> _TASK PROMPT_
The required output is the block of lines from the line with "What shapes are layered on top of each other?" to the line with "[Two images are shown]", endpoints included and pictures omitted.

'''

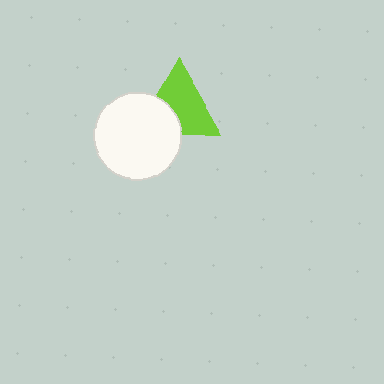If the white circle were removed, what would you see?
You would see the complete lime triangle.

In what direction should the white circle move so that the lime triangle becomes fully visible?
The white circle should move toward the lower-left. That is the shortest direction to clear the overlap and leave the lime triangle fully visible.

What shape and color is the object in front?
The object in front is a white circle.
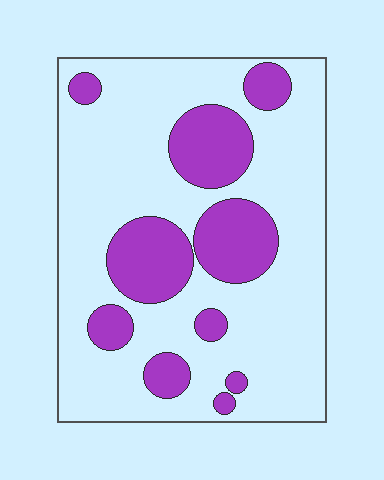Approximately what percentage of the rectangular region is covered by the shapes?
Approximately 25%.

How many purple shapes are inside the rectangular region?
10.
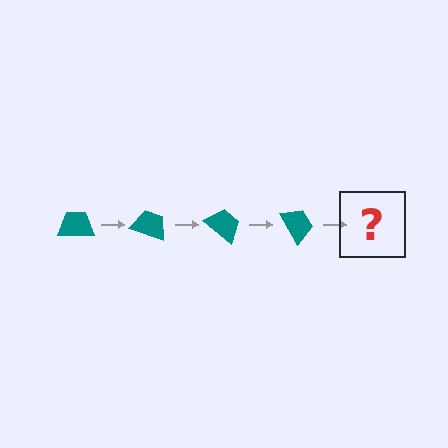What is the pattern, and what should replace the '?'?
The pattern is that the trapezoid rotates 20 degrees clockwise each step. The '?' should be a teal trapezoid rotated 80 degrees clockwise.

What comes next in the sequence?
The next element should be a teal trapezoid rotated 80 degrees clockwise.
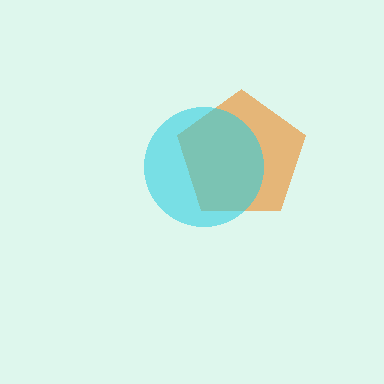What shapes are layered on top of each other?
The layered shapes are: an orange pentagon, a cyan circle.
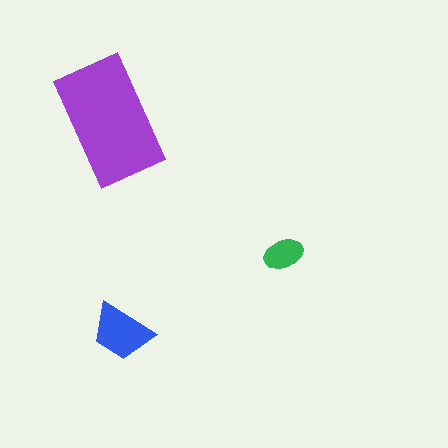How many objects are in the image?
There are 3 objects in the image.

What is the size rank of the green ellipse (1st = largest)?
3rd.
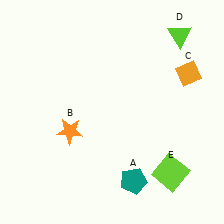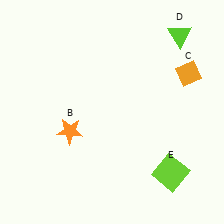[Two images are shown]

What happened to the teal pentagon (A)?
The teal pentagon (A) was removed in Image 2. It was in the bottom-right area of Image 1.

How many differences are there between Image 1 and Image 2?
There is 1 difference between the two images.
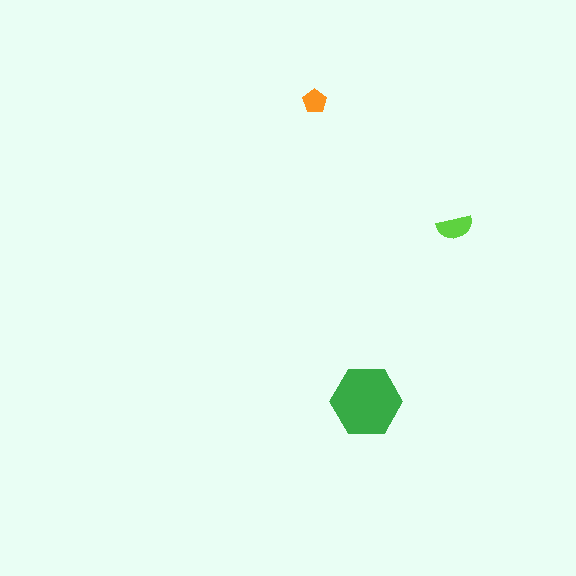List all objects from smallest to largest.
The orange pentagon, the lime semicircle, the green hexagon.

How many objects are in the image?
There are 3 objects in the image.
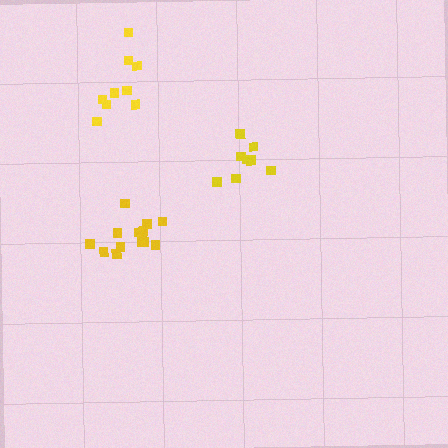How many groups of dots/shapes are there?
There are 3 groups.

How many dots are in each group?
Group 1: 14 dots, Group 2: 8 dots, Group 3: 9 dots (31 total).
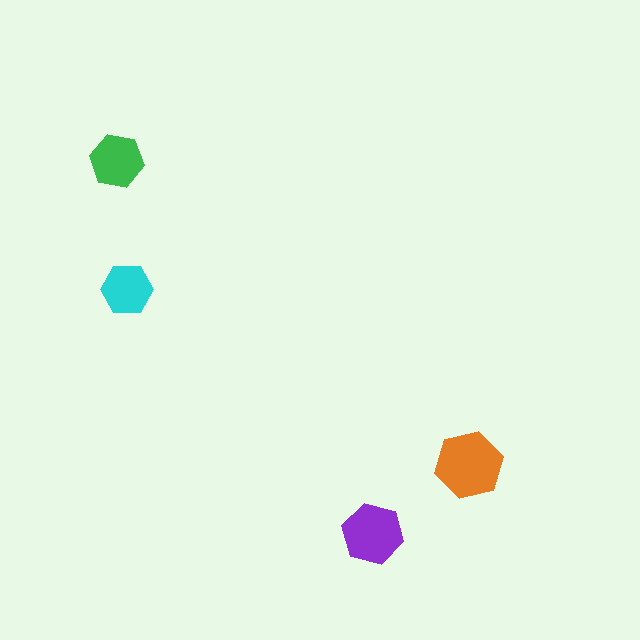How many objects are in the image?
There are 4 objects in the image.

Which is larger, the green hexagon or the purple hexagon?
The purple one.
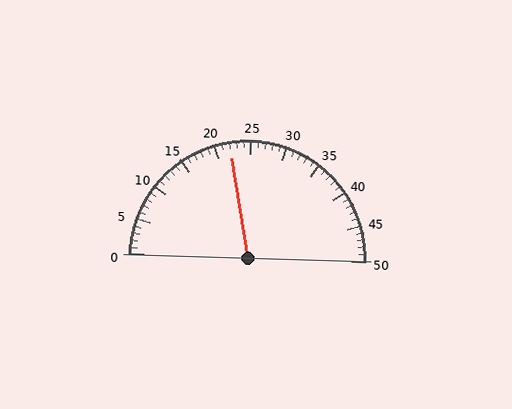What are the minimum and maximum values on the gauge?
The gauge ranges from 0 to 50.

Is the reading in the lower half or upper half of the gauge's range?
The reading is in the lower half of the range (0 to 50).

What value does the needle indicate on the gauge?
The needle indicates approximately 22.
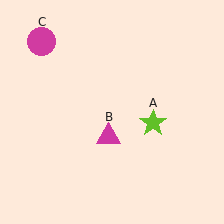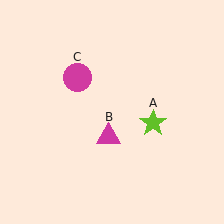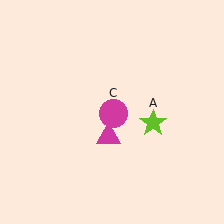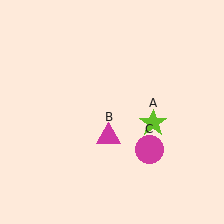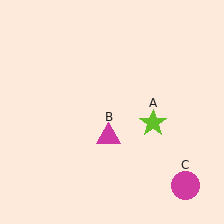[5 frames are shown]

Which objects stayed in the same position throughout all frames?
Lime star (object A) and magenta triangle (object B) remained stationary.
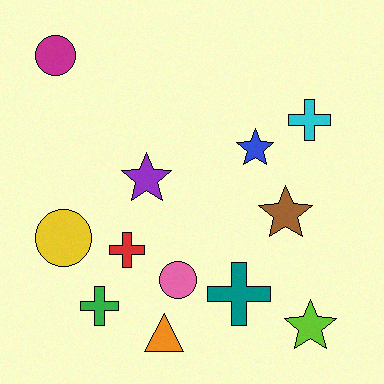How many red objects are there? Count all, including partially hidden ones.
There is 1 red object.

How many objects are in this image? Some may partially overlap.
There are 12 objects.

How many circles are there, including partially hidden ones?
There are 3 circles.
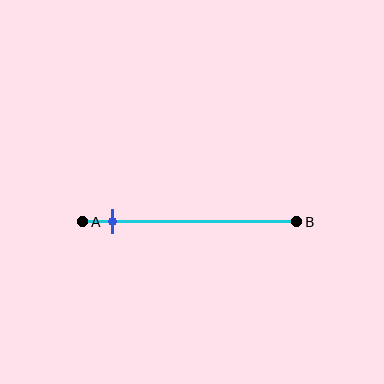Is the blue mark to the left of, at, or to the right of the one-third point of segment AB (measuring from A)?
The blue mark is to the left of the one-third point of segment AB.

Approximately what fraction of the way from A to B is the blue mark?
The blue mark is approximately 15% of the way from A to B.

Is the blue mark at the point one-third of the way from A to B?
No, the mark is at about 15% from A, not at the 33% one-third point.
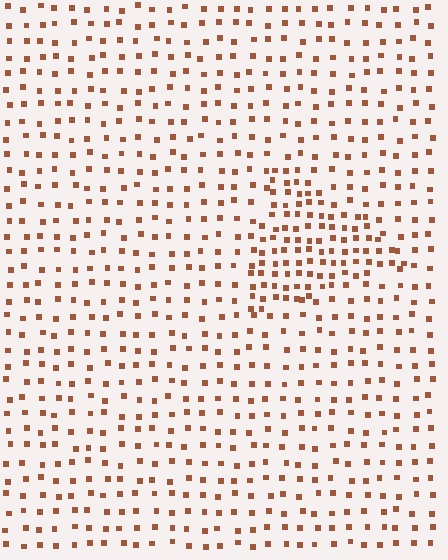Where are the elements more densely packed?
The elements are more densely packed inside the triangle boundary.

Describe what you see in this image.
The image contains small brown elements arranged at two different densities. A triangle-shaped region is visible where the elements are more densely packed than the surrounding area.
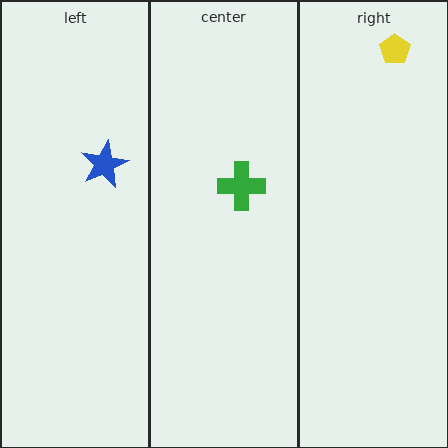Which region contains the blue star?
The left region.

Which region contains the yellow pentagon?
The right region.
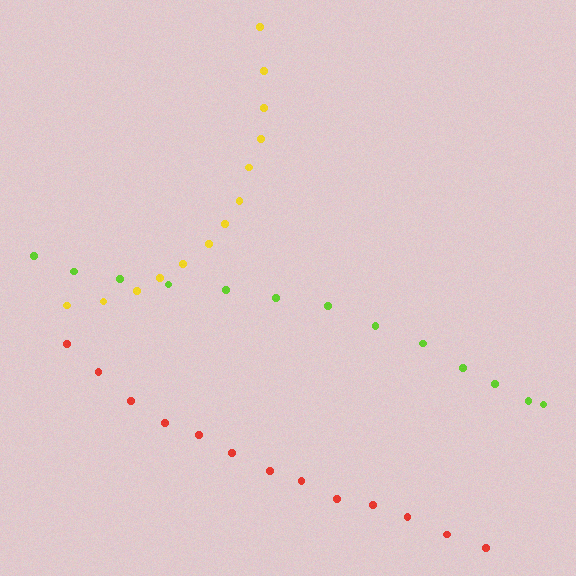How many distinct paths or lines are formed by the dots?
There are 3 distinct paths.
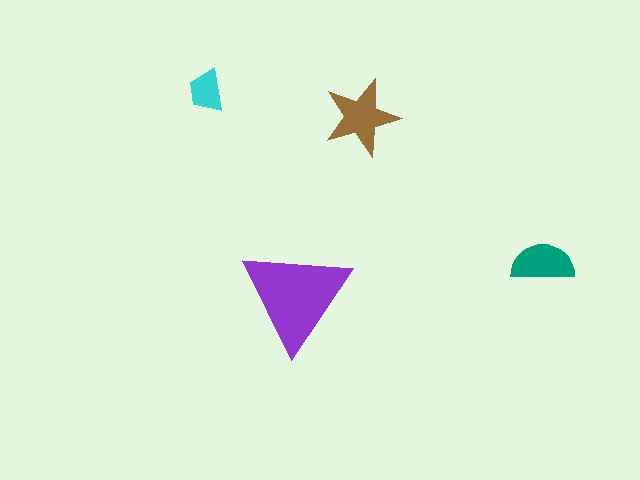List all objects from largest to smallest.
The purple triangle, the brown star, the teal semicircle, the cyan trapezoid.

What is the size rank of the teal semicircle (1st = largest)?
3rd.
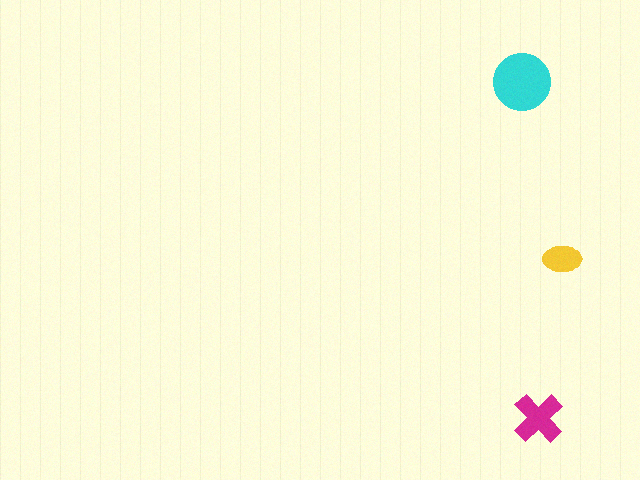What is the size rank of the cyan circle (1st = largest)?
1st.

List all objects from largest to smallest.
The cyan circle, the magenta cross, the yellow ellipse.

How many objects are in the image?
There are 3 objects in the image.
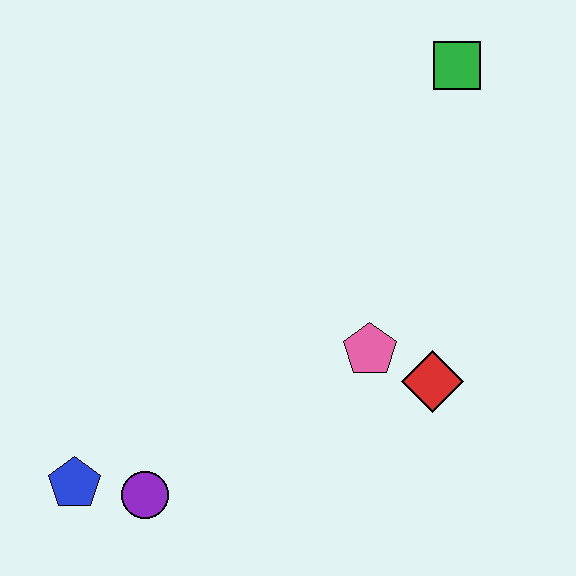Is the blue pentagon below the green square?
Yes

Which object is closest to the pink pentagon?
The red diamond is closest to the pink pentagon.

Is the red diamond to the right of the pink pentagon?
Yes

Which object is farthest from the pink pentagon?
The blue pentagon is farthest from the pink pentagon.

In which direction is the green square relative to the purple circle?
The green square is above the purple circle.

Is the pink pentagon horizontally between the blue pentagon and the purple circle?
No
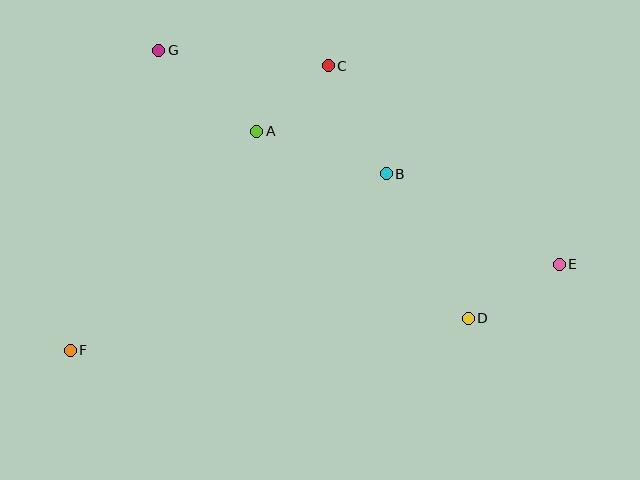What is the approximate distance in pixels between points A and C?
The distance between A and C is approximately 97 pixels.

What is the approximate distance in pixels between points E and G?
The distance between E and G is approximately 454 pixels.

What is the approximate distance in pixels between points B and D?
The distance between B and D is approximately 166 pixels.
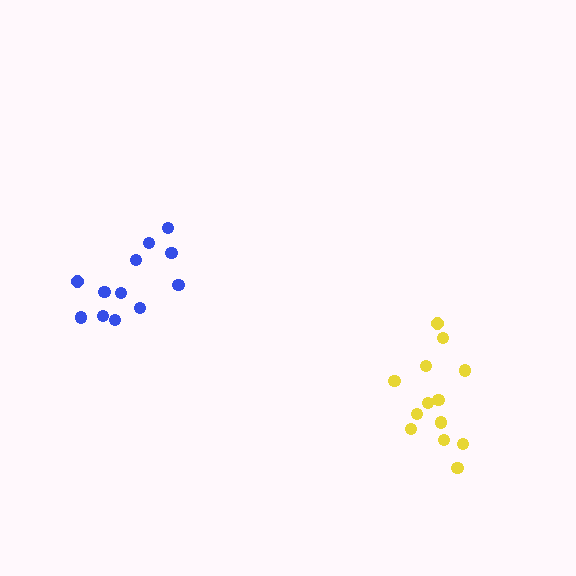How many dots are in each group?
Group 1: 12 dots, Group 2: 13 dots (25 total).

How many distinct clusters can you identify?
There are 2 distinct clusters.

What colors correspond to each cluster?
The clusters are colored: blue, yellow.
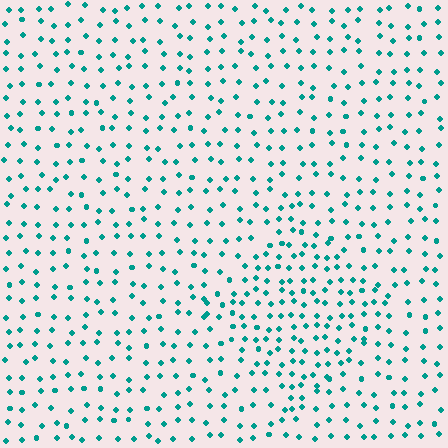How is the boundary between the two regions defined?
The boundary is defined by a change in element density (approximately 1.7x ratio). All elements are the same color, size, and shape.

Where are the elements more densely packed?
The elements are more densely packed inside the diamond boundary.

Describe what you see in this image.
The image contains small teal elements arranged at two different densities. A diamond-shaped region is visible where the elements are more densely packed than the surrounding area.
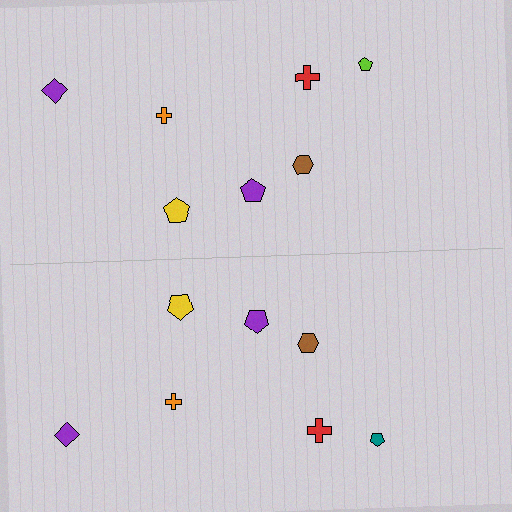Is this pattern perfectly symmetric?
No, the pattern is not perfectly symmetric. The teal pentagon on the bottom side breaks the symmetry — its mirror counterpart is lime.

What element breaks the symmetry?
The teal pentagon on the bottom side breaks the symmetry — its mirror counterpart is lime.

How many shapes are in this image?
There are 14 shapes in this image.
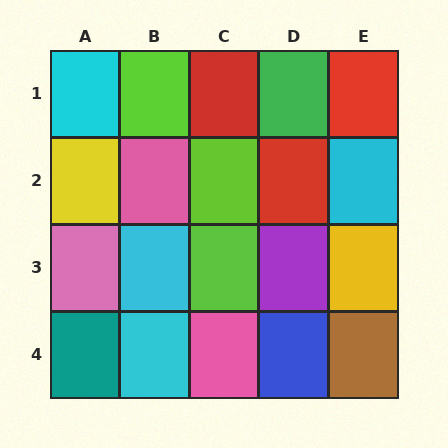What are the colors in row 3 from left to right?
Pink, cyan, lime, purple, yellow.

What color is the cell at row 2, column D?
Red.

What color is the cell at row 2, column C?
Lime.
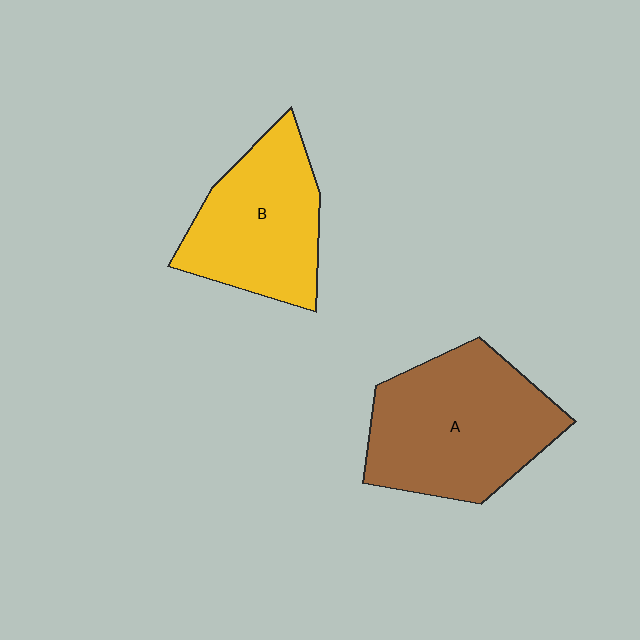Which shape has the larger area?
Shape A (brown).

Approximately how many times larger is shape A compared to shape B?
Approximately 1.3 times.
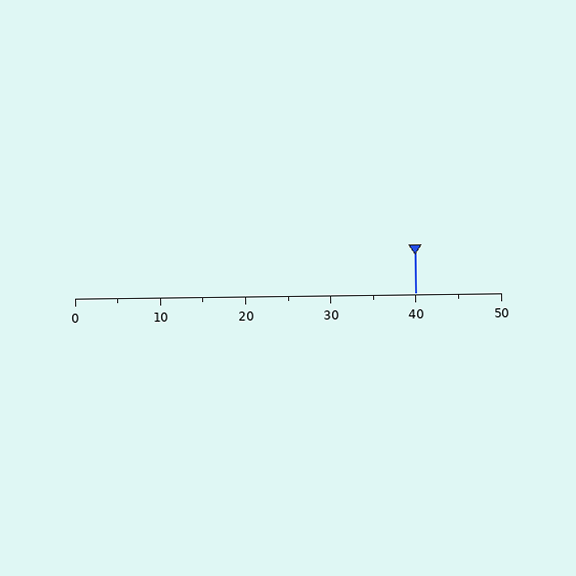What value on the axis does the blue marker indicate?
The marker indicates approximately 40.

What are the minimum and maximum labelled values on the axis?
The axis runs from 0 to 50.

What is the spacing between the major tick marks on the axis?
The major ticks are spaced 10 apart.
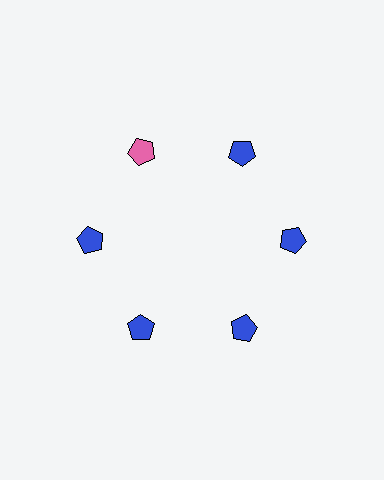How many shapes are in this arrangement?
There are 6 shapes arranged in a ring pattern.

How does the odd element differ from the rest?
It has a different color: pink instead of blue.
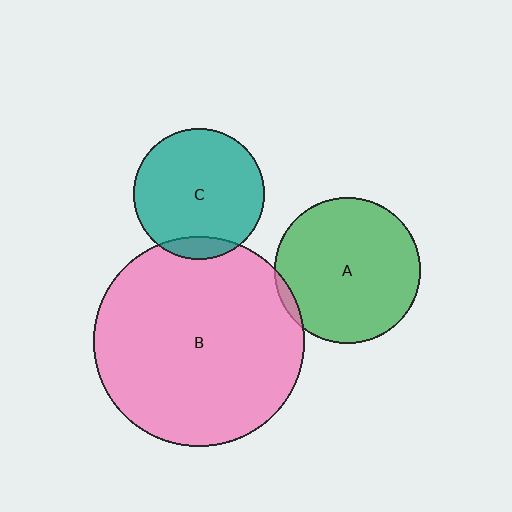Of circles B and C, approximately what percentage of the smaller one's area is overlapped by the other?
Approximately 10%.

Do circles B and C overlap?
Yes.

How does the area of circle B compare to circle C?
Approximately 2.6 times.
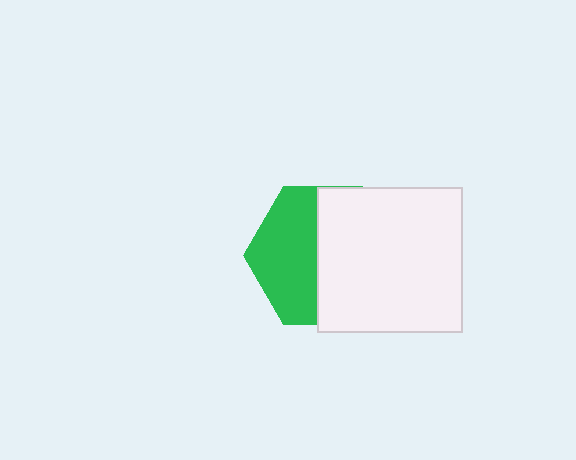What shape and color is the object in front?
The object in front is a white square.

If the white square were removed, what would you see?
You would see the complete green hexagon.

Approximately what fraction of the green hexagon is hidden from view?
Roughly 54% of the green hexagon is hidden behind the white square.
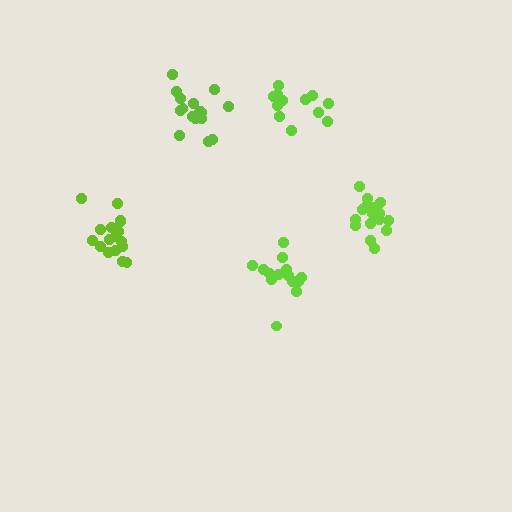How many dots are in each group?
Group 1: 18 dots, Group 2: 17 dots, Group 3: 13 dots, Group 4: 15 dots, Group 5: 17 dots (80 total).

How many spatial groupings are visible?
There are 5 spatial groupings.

'''

> _THE REPLY_
What shapes are layered on top of each other?
The layered shapes are: an orange pentagon, a cyan circle.
How many objects are in the image?
There are 3 objects in the image.

What is the size rank of the green ellipse (1st = largest)?
3rd.
[Two images are shown]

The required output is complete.